**THE EXERCISE**
Without the images, write out the whole listing exactly.

**MATERIAL SUPPLIED**
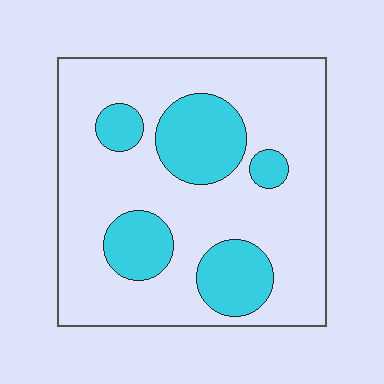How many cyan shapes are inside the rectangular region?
5.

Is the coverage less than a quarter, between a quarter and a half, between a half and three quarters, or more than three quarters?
Between a quarter and a half.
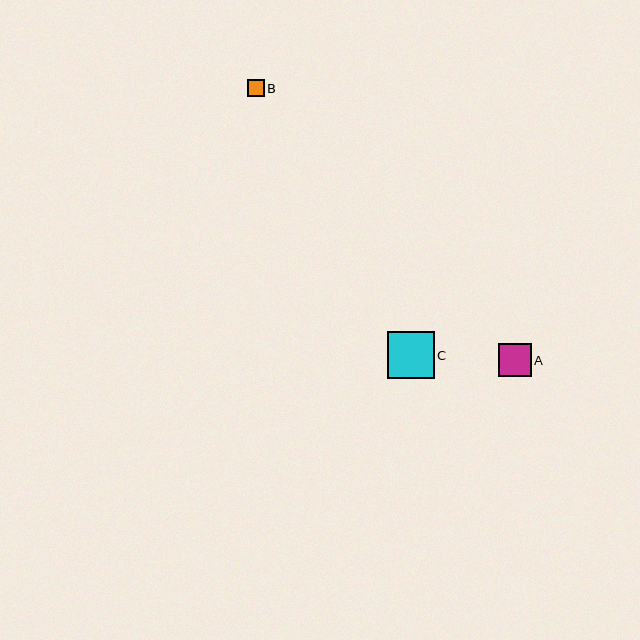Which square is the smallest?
Square B is the smallest with a size of approximately 16 pixels.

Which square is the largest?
Square C is the largest with a size of approximately 47 pixels.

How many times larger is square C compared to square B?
Square C is approximately 2.9 times the size of square B.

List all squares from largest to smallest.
From largest to smallest: C, A, B.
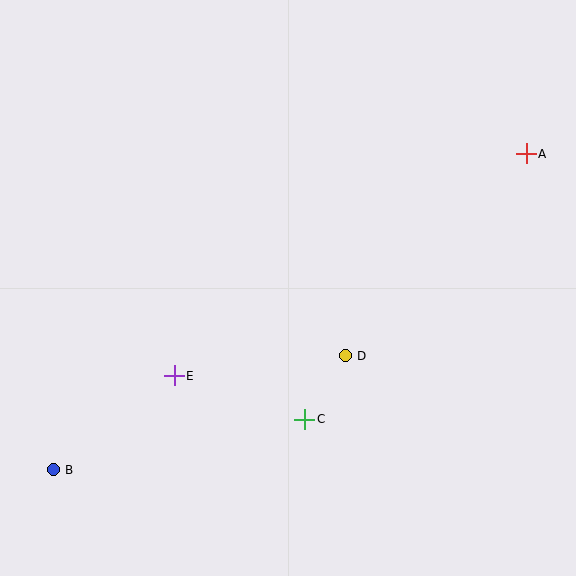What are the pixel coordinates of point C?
Point C is at (305, 419).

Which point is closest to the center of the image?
Point D at (345, 356) is closest to the center.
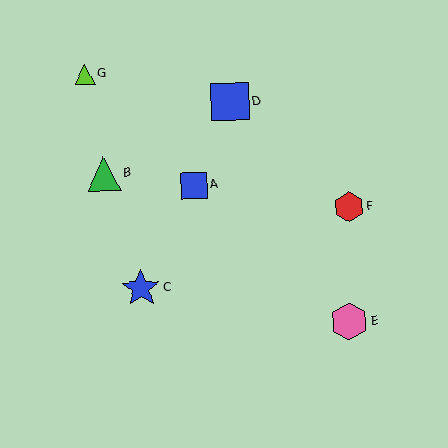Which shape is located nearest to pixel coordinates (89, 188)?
The green triangle (labeled B) at (104, 174) is nearest to that location.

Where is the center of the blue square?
The center of the blue square is at (230, 101).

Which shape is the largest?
The blue square (labeled D) is the largest.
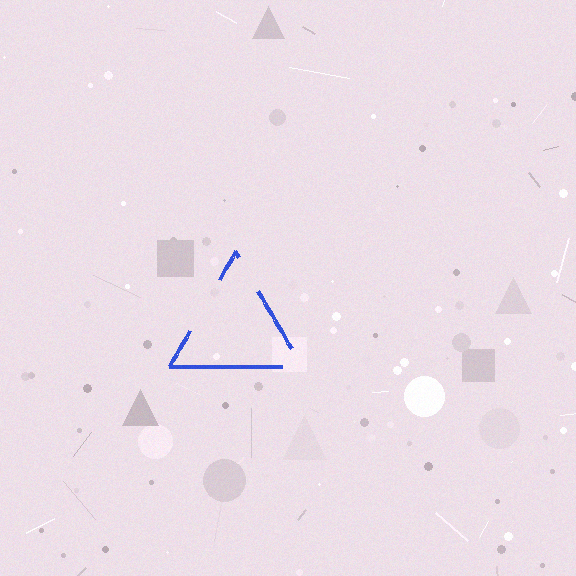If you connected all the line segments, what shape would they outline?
They would outline a triangle.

**WRITTEN ANSWER**
How many cyan shapes are inside the rectangular region?
5.

Is the coverage less than a quarter, between a quarter and a half, between a half and three quarters, or more than three quarters?
Between a quarter and a half.
Which square is the smallest?
Square B is the smallest with a size of approximately 16 pixels.

Which square is the largest?
Square C is the largest with a size of approximately 47 pixels.

How many times larger is square C compared to square B?
Square C is approximately 2.9 times the size of square B.

List all squares from largest to smallest.
From largest to smallest: C, A, B.
What are the pixel coordinates of point C?
Point C is at (305, 419).

Which point is closest to the center of the image?
Point D at (345, 356) is closest to the center.
Which shape is located nearest to pixel coordinates (89, 188)?
The green triangle (labeled B) at (104, 174) is nearest to that location.

Where is the center of the blue square?
The center of the blue square is at (230, 101).

Which shape is the largest?
The blue square (labeled D) is the largest.
If you connected all the line segments, what shape would they outline?
They would outline a triangle.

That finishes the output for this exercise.